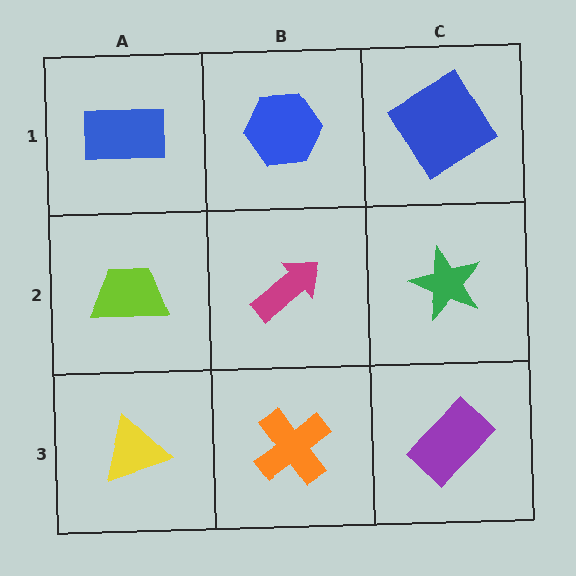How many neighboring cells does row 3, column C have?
2.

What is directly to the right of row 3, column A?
An orange cross.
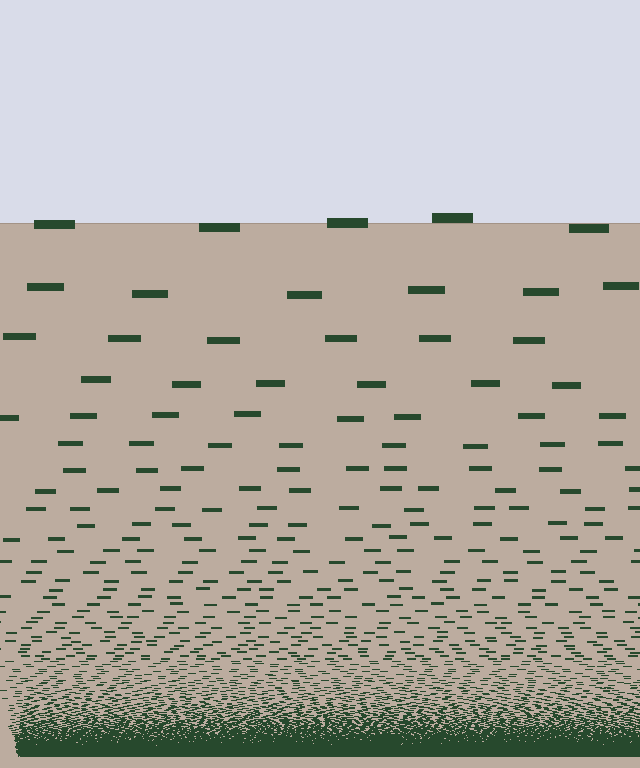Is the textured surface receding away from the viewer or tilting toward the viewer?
The surface appears to tilt toward the viewer. Texture elements get larger and sparser toward the top.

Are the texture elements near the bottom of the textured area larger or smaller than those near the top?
Smaller. The gradient is inverted — elements near the bottom are smaller and denser.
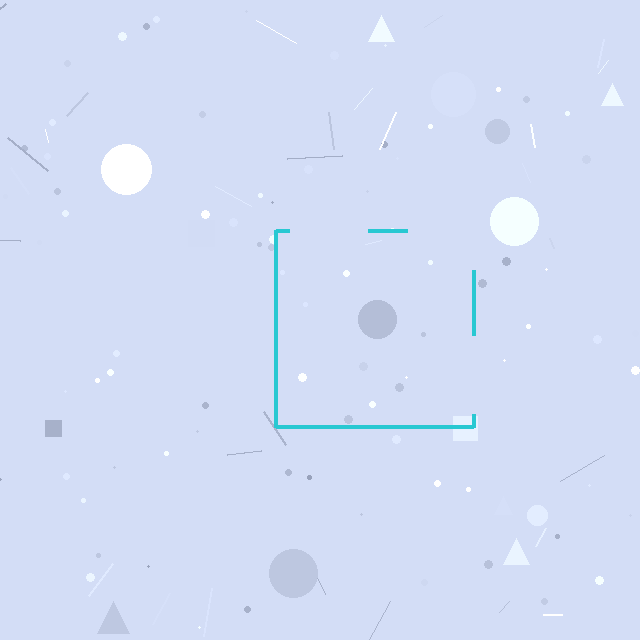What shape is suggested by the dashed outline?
The dashed outline suggests a square.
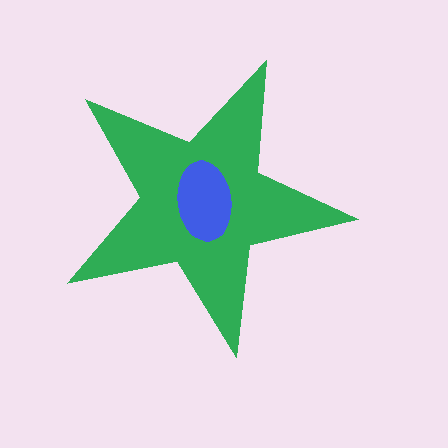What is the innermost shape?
The blue ellipse.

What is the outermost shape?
The green star.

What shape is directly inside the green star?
The blue ellipse.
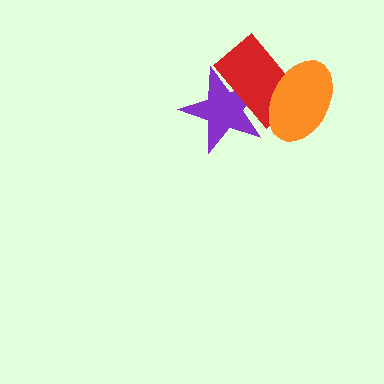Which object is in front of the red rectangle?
The orange ellipse is in front of the red rectangle.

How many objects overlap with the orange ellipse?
1 object overlaps with the orange ellipse.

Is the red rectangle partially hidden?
Yes, it is partially covered by another shape.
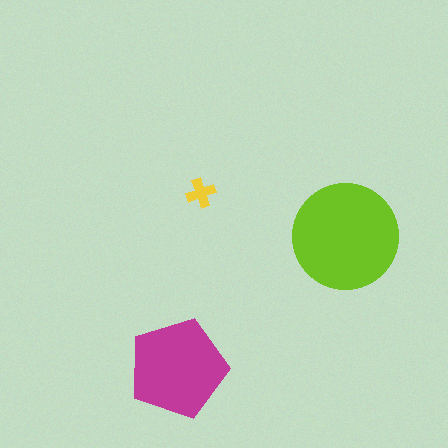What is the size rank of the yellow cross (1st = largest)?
3rd.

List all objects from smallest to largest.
The yellow cross, the magenta pentagon, the lime circle.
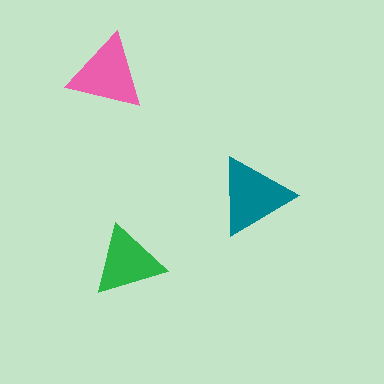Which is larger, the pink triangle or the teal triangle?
The teal one.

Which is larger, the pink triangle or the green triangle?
The pink one.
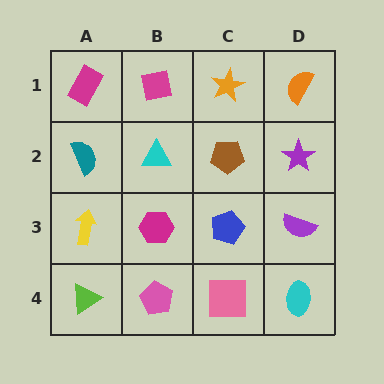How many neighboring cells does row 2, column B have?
4.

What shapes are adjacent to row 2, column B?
A magenta square (row 1, column B), a magenta hexagon (row 3, column B), a teal semicircle (row 2, column A), a brown pentagon (row 2, column C).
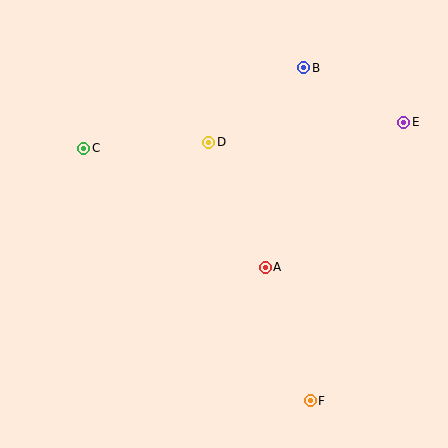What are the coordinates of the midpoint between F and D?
The midpoint between F and D is at (260, 272).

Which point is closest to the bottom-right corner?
Point F is closest to the bottom-right corner.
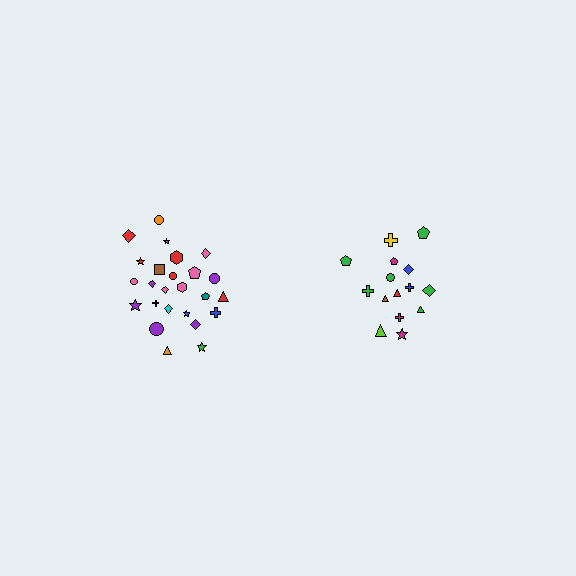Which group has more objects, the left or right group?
The left group.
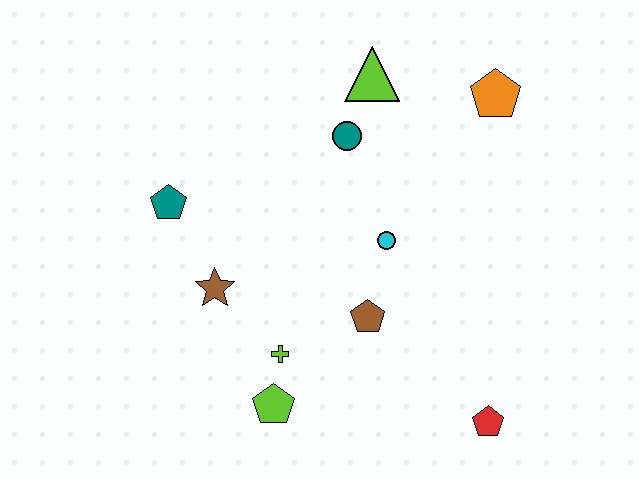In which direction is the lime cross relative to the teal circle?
The lime cross is below the teal circle.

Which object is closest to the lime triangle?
The teal circle is closest to the lime triangle.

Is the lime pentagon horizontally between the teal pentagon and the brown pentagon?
Yes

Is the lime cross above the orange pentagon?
No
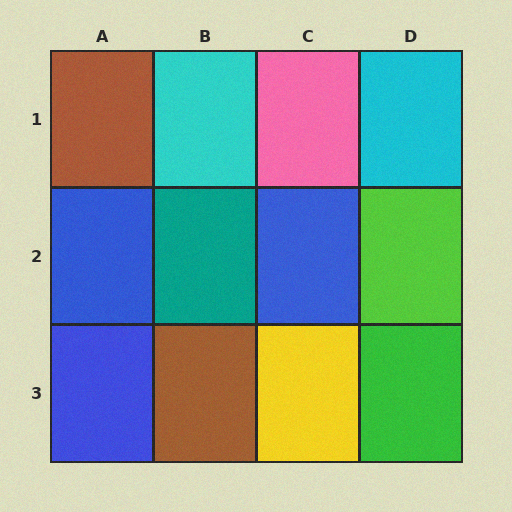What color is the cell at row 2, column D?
Lime.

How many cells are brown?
2 cells are brown.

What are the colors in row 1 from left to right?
Brown, cyan, pink, cyan.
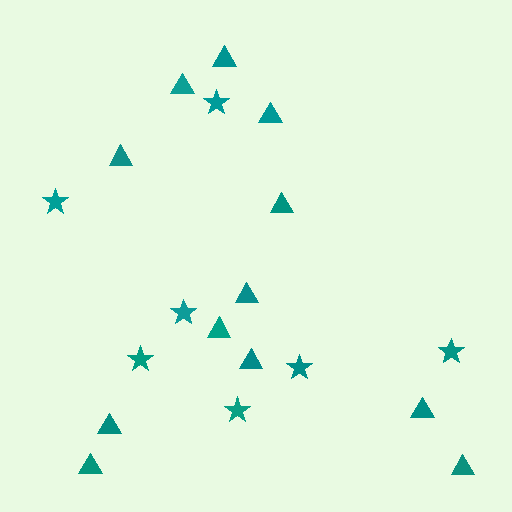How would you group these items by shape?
There are 2 groups: one group of triangles (12) and one group of stars (7).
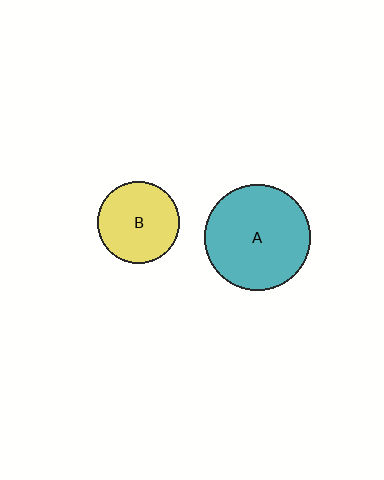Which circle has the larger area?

_ _ _ _ _

- TASK STATEMENT: Return the complete material above exactly, with no picture.

- RESPONSE TO THE EXERCISE:
How many neighboring cells does row 3, column C have?
2.

What is directly to the right of row 3, column A?
An orange cross.
Is the textured surface receding away from the viewer or tilting toward the viewer?
The surface appears to tilt toward the viewer. Texture elements get larger and sparser toward the top.

Are the texture elements near the bottom of the textured area larger or smaller than those near the top?
Smaller. The gradient is inverted — elements near the bottom are smaller and denser.
What shape is suggested by the dashed outline?
The dashed outline suggests a square.
What is the innermost shape?
The blue ellipse.

What is the outermost shape?
The green star.

What shape is directly inside the green star?
The blue ellipse.
Which object is in front of the red rectangle?
The orange ellipse is in front of the red rectangle.

How many objects overlap with the orange ellipse?
1 object overlaps with the orange ellipse.

Is the red rectangle partially hidden?
Yes, it is partially covered by another shape.
What is the size rank of the yellow cross (1st = largest)?
3rd.

List all objects from smallest to largest.
The yellow cross, the magenta pentagon, the lime circle.
Which is larger, the pink triangle or the teal triangle?
The teal one.

Which is larger, the pink triangle or the green triangle?
The pink one.
How many neighboring cells does row 2, column B have?
4.

What shapes are adjacent to row 2, column B?
A magenta square (row 1, column B), a magenta hexagon (row 3, column B), a teal semicircle (row 2, column A), a brown pentagon (row 2, column C).
What are the coordinates of the midpoint between F and D?
The midpoint between F and D is at (260, 272).

Which point is closest to the bottom-right corner?
Point F is closest to the bottom-right corner.
Which group has more objects, the left or right group?
The left group.
In which direction is the lime cross relative to the teal circle?
The lime cross is below the teal circle.

Which object is closest to the lime triangle?
The teal circle is closest to the lime triangle.

Is the lime pentagon horizontally between the teal pentagon and the brown pentagon?
Yes

Is the lime cross above the orange pentagon?
No
What color is the cell at row 2, column D?
Lime.

How many cells are brown?
2 cells are brown.

What are the colors in row 1 from left to right?
Brown, cyan, pink, cyan.
How would you group these items by shape?
There are 2 groups: one group of triangles (12) and one group of stars (7).
Which circle has the larger area?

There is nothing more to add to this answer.